▶ **SET PROBLEM**: In the records below, the line that contains "What is the approximate midpoint between points C" marks the start. Copy it and each line after it through the end, exactly, without pictures.

▶ **RECORDED DATA**:
◆ ◆ ◆ ◆ ◆ ◆ ◆
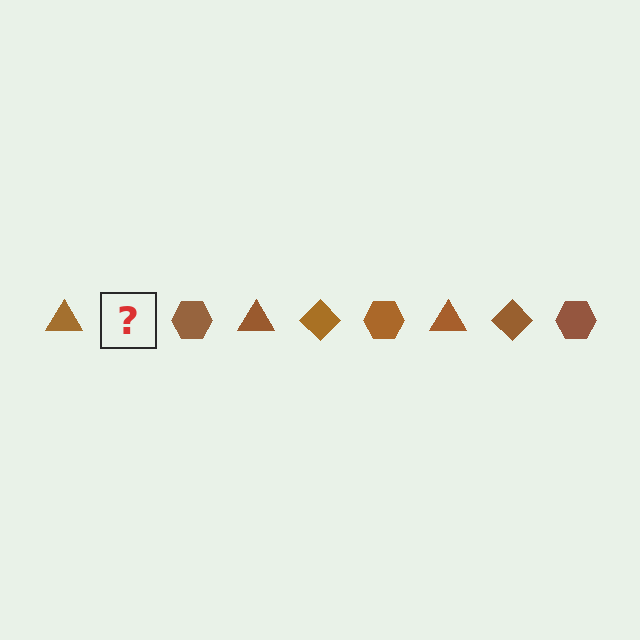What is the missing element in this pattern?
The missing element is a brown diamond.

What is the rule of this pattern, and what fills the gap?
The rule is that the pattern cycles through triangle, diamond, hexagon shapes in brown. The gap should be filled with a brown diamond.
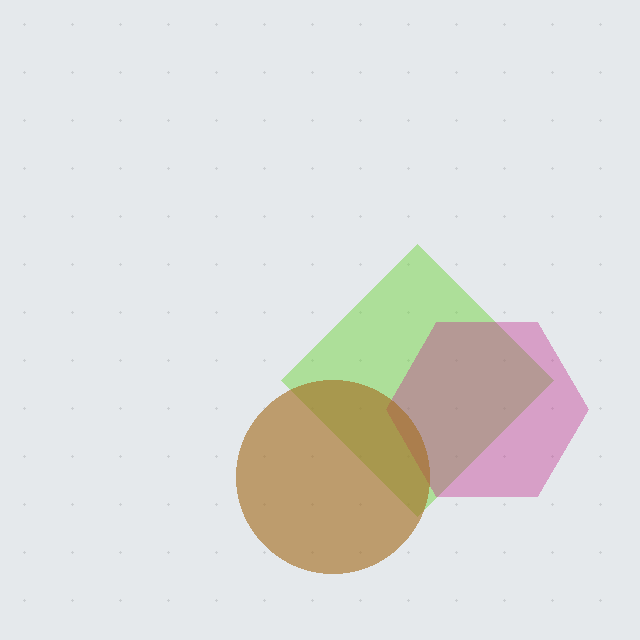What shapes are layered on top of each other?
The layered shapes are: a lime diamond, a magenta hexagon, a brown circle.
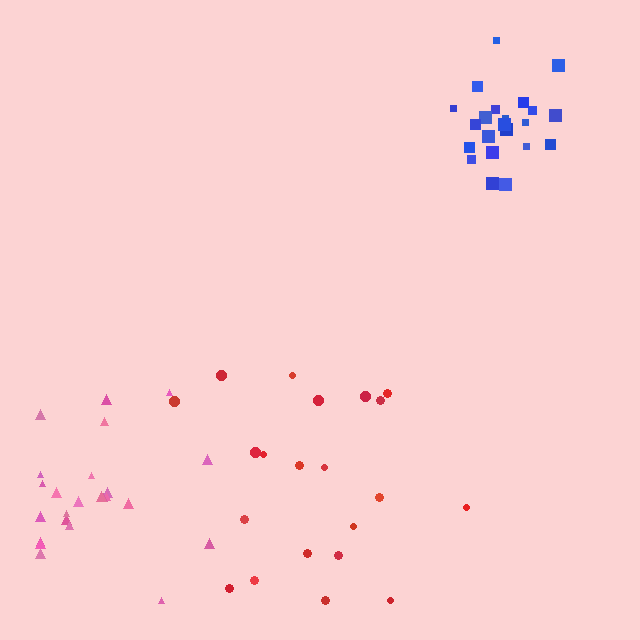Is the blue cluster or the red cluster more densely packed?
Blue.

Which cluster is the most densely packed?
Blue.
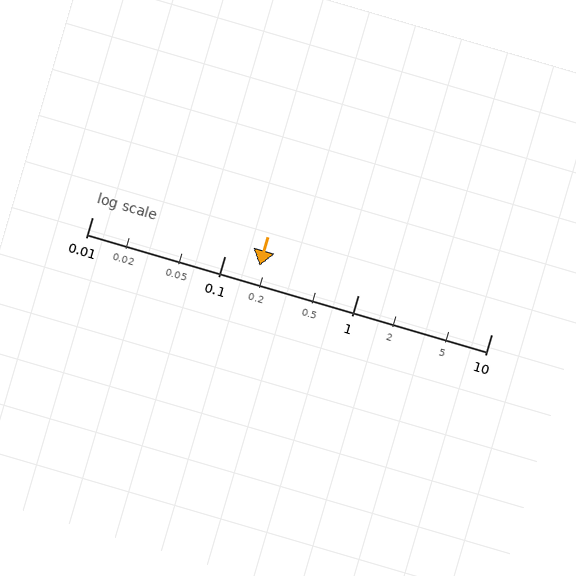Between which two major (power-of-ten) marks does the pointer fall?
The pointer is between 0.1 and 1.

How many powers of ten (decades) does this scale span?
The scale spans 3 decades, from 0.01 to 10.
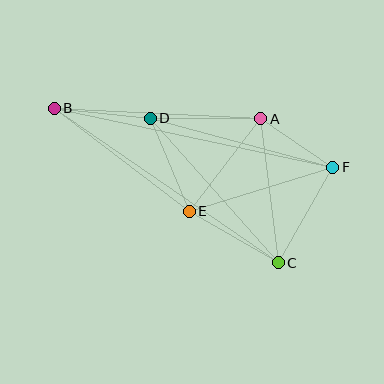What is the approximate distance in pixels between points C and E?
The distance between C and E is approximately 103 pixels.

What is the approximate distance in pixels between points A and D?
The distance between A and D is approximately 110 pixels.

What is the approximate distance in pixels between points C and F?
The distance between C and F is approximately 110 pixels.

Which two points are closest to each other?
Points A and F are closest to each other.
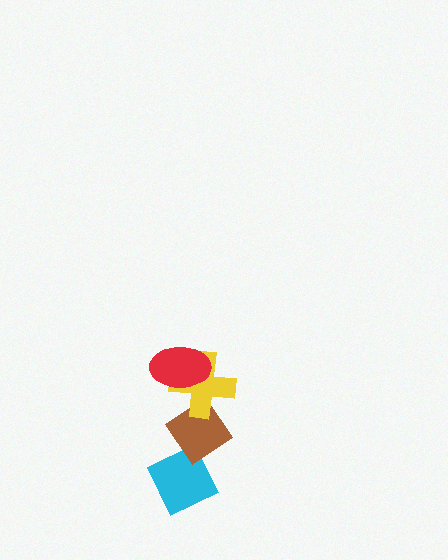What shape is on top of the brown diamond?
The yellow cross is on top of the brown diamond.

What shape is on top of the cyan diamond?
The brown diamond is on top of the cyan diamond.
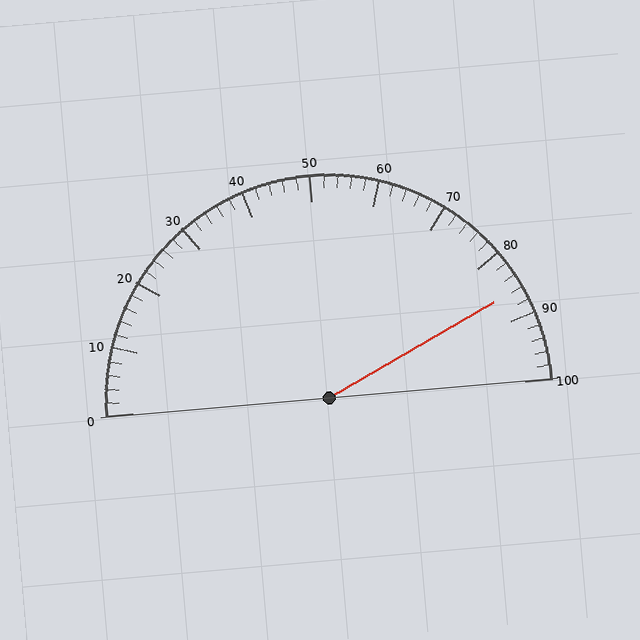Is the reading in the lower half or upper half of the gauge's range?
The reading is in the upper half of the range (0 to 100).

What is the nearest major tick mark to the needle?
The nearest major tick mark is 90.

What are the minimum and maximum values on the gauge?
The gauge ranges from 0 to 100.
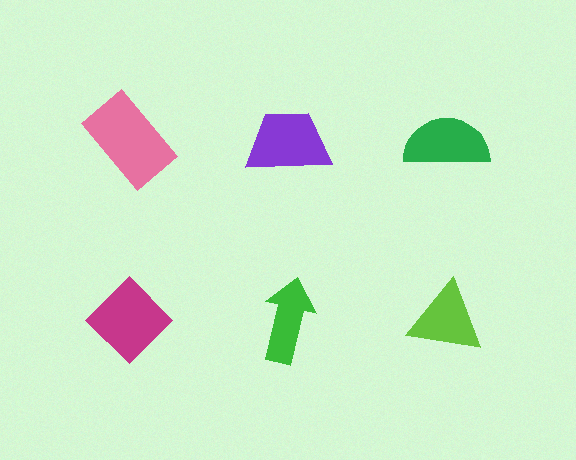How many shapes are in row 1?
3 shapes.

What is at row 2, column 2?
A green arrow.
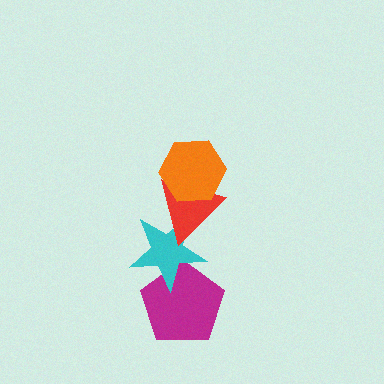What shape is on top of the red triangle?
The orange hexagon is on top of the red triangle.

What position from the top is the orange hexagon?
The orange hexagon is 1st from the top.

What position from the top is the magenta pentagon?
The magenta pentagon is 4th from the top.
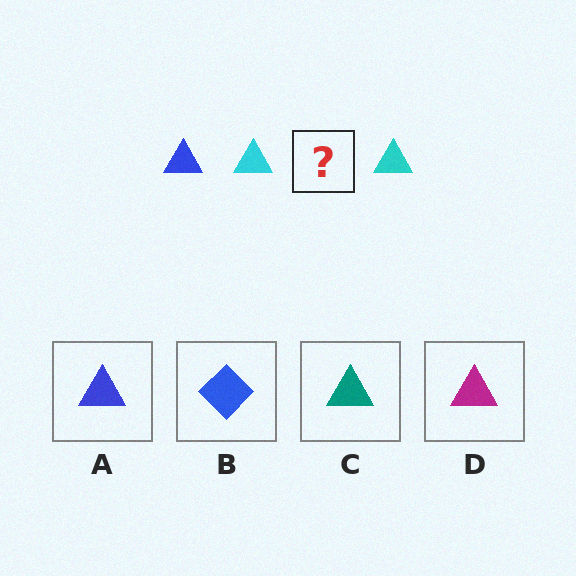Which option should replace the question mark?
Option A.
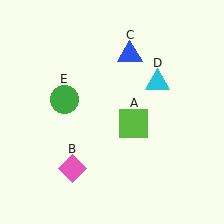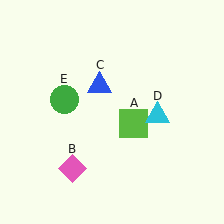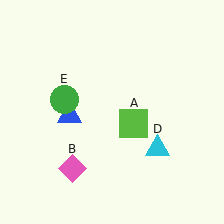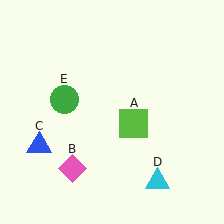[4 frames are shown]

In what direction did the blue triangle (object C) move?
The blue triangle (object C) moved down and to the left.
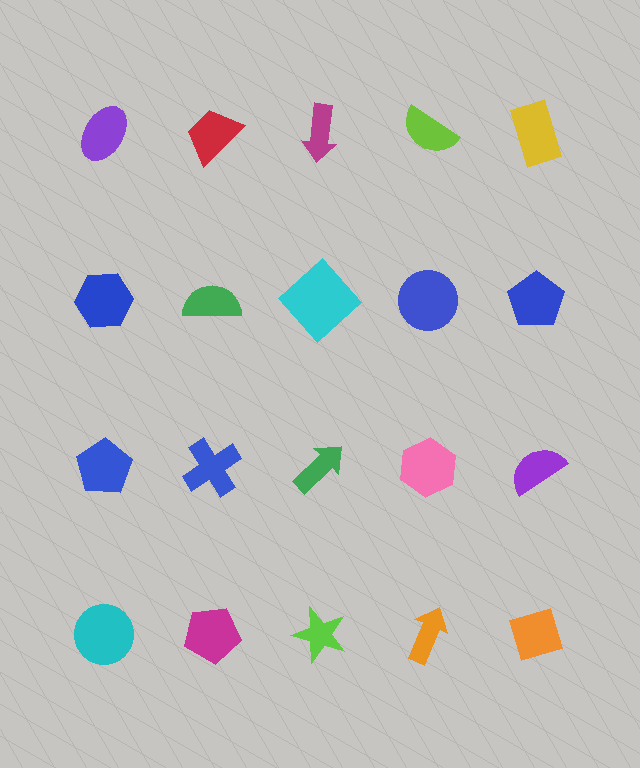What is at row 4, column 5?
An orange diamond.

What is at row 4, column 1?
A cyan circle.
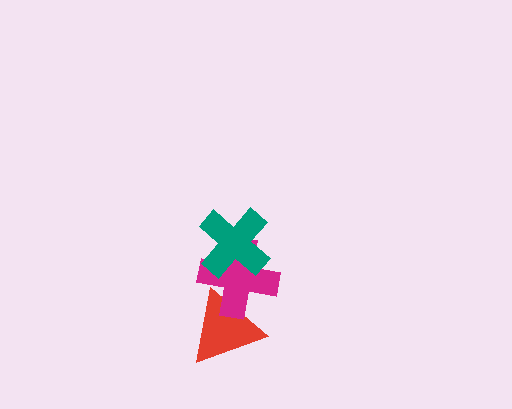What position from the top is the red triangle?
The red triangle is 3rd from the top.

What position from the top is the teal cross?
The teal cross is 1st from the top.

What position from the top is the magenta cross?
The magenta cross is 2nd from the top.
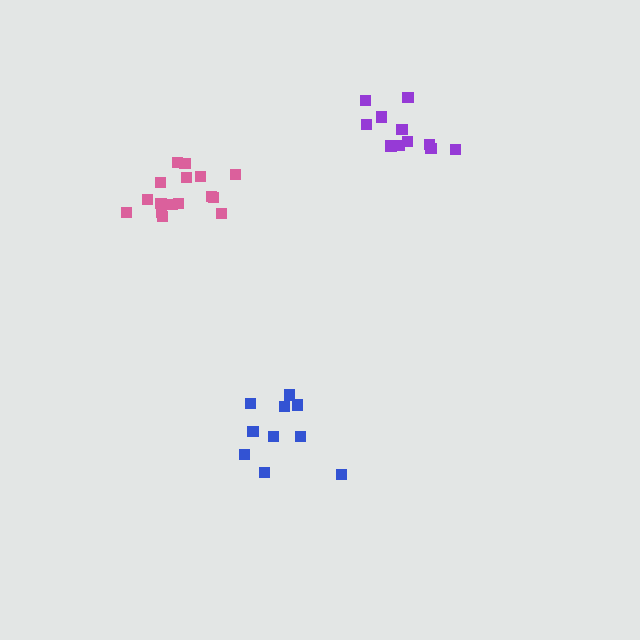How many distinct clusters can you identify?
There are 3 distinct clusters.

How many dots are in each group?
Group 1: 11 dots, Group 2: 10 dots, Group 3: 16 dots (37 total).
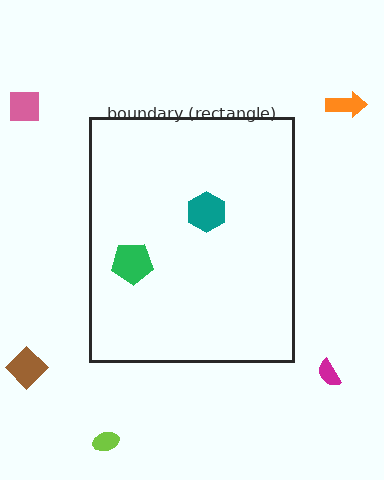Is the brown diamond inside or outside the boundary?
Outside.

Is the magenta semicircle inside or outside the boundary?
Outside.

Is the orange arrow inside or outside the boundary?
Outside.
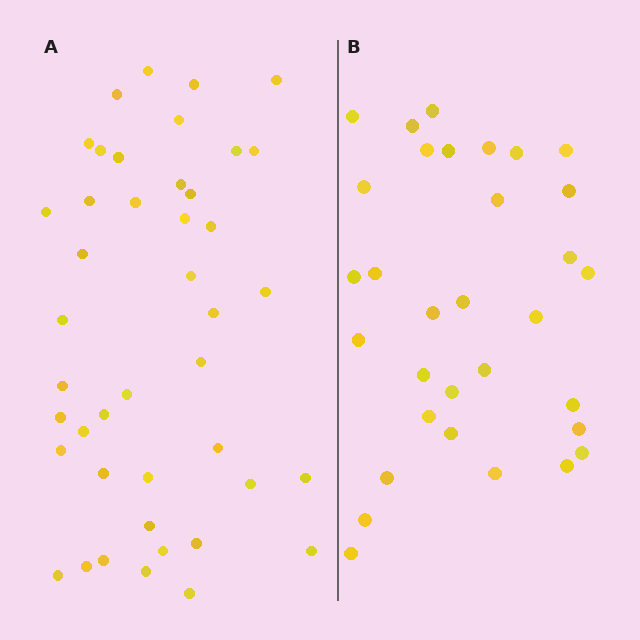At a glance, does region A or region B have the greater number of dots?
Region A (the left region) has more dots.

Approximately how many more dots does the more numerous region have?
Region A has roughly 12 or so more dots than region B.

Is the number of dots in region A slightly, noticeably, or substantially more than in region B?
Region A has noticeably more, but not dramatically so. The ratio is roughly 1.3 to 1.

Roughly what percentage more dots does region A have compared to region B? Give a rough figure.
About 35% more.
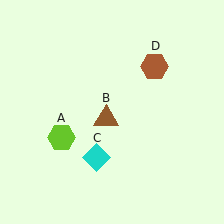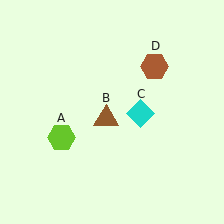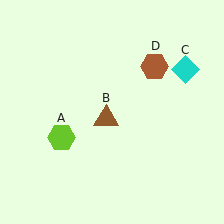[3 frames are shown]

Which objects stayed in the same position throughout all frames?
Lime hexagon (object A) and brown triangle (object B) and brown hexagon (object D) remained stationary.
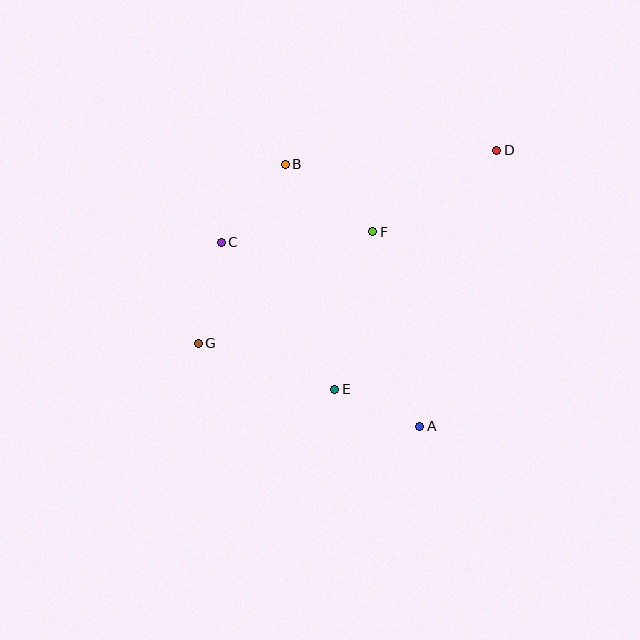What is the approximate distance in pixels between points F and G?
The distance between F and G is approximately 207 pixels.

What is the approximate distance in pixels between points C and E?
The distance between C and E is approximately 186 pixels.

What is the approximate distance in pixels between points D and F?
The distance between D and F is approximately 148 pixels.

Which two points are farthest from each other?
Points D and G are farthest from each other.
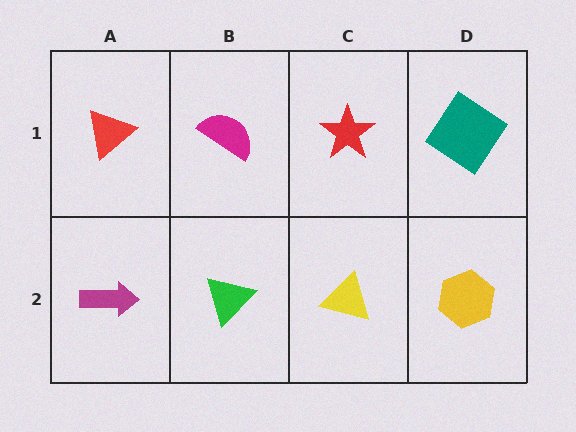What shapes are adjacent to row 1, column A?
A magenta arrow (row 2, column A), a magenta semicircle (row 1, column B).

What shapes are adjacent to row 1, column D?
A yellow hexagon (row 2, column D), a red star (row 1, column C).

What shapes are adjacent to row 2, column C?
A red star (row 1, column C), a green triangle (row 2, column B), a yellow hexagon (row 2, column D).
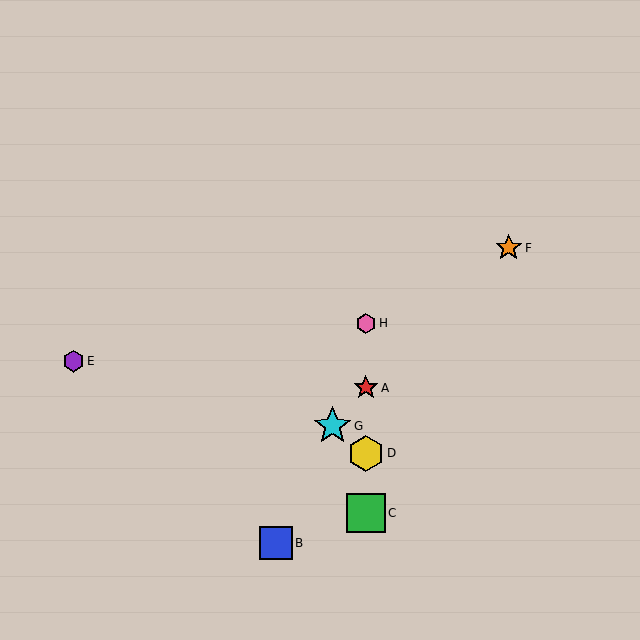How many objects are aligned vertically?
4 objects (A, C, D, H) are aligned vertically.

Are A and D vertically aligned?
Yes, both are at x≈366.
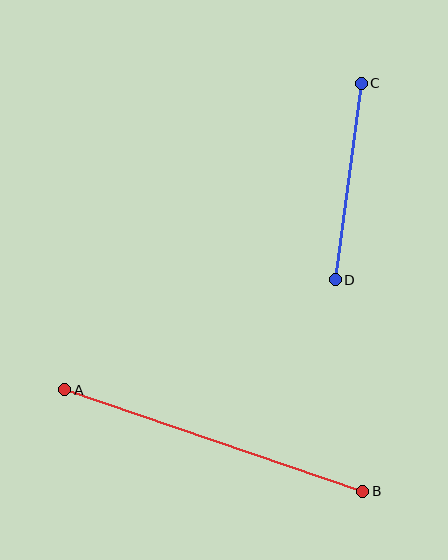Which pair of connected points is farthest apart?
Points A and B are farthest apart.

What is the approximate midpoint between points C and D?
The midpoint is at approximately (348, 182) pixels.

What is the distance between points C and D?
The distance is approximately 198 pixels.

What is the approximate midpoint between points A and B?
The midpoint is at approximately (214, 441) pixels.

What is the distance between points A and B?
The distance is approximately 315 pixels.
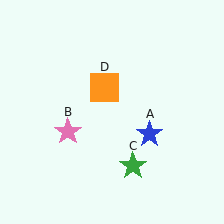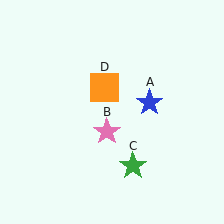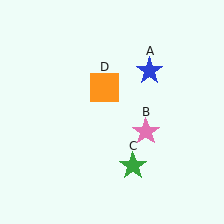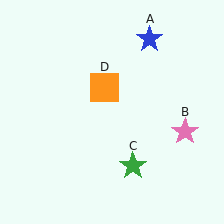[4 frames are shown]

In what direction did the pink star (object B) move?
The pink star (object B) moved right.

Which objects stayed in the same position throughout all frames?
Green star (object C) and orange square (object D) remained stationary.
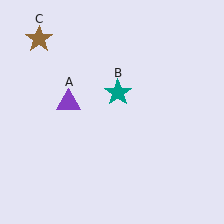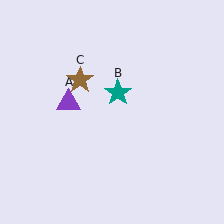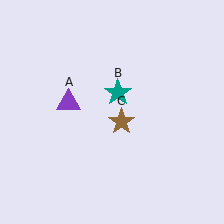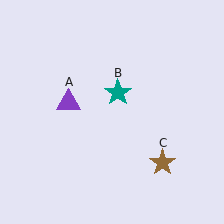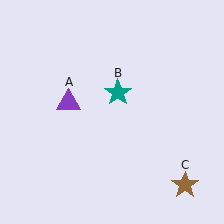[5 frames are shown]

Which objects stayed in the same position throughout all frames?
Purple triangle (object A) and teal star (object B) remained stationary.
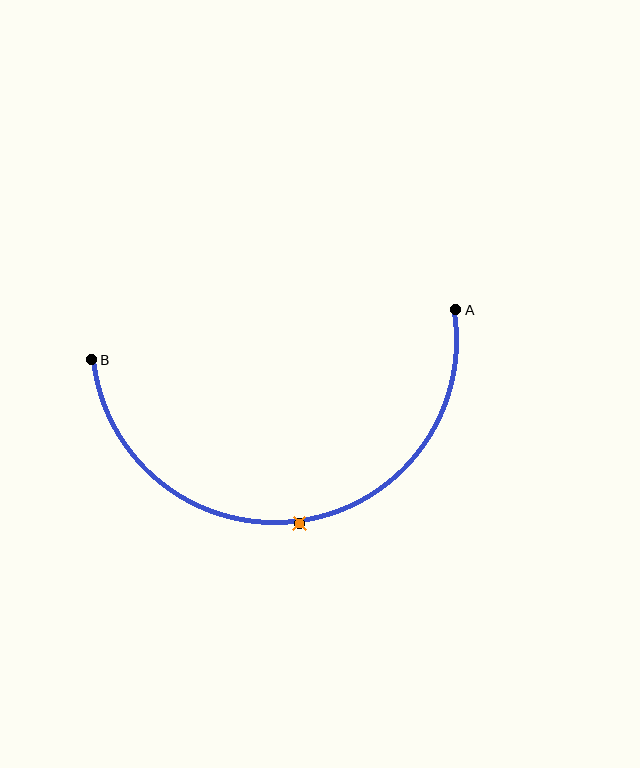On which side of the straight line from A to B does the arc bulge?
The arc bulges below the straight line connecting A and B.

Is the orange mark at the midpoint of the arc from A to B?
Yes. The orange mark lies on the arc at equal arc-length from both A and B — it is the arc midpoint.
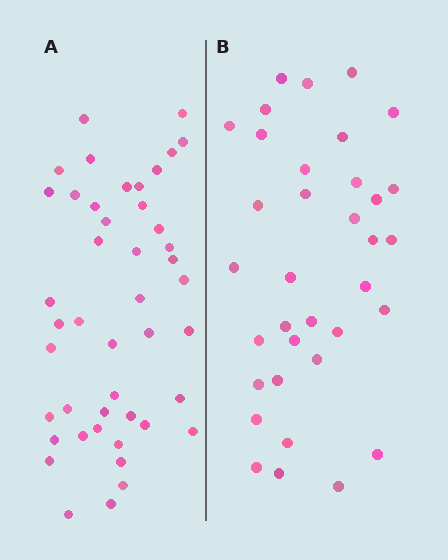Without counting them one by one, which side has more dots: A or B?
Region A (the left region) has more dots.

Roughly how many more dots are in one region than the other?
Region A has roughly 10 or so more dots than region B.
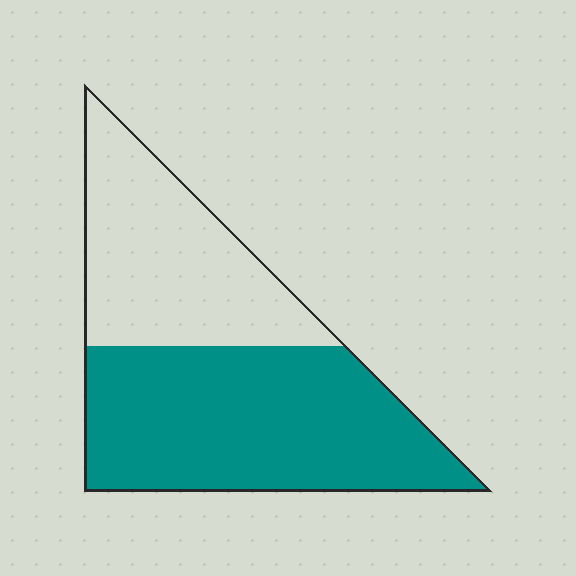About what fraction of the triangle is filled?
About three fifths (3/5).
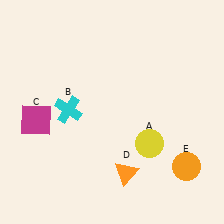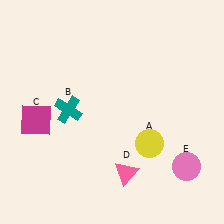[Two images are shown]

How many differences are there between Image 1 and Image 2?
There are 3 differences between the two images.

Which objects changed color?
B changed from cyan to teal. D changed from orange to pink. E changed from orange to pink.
◆ ◆ ◆ ◆ ◆ ◆ ◆
▶ **EXPECTED ANSWER**:
What is the approximate midpoint between points C and D?
The midpoint is at approximately (348, 182) pixels.

What is the distance between points C and D?
The distance is approximately 198 pixels.

What is the approximate midpoint between points A and B?
The midpoint is at approximately (214, 441) pixels.

What is the distance between points A and B?
The distance is approximately 315 pixels.
[4 frames are shown]

In what direction did the pink star (object B) move?
The pink star (object B) moved right.

Which objects stayed in the same position throughout all frames?
Green star (object C) and orange square (object D) remained stationary.
[5 frames are shown]

Which objects stayed in the same position throughout all frames?
Purple triangle (object A) and teal star (object B) remained stationary.
On which side of the straight line from A to B does the arc bulge?
The arc bulges below the straight line connecting A and B.

Is the orange mark at the midpoint of the arc from A to B?
Yes. The orange mark lies on the arc at equal arc-length from both A and B — it is the arc midpoint.
Without counting them one by one, which side has more dots: A or B?
Region A (the left region) has more dots.

Roughly how many more dots are in one region than the other?
Region A has roughly 10 or so more dots than region B.
About what fraction of the triangle is filled?
About three fifths (3/5).
[Two images are shown]

How many differences are there between Image 1 and Image 2?
There are 3 differences between the two images.

Which objects changed color?
B changed from cyan to teal. D changed from orange to pink. E changed from orange to pink.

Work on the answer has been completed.